Reproduce the listing below without changes, except that pictures are left out.
--------
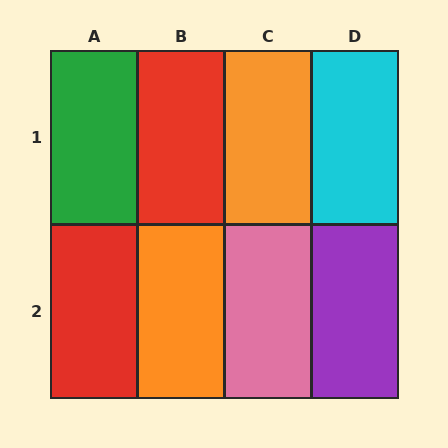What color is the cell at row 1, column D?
Cyan.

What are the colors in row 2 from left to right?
Red, orange, pink, purple.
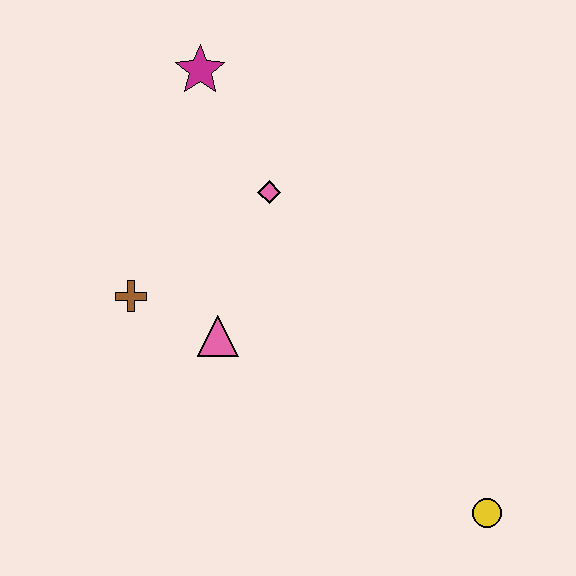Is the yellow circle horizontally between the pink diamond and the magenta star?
No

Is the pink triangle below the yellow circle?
No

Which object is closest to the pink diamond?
The magenta star is closest to the pink diamond.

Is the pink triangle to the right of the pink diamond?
No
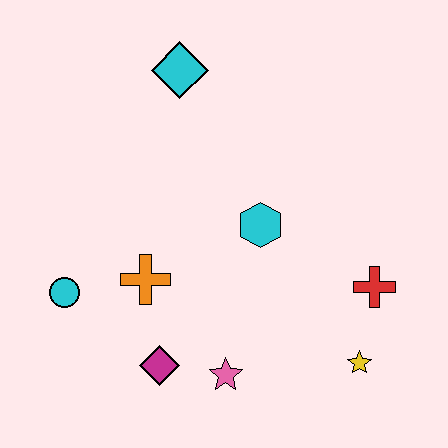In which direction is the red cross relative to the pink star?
The red cross is to the right of the pink star.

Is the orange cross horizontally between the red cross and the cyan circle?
Yes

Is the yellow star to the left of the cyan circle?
No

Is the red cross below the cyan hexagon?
Yes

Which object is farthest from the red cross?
The cyan circle is farthest from the red cross.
--------
*Worked solution*.
What color is the cell at row 1, column D?
Cyan.

What are the colors in row 2 from left to right?
Red, orange, pink, purple.
Is the yellow circle horizontally between the pink diamond and the magenta star?
No

Is the pink triangle below the yellow circle?
No

Which object is closest to the pink diamond?
The magenta star is closest to the pink diamond.

Is the pink triangle to the right of the pink diamond?
No
In which direction is the red cross relative to the pink star?
The red cross is to the right of the pink star.

Is the orange cross horizontally between the red cross and the cyan circle?
Yes

Is the yellow star to the left of the cyan circle?
No

Is the red cross below the cyan hexagon?
Yes

Which object is farthest from the red cross?
The cyan circle is farthest from the red cross.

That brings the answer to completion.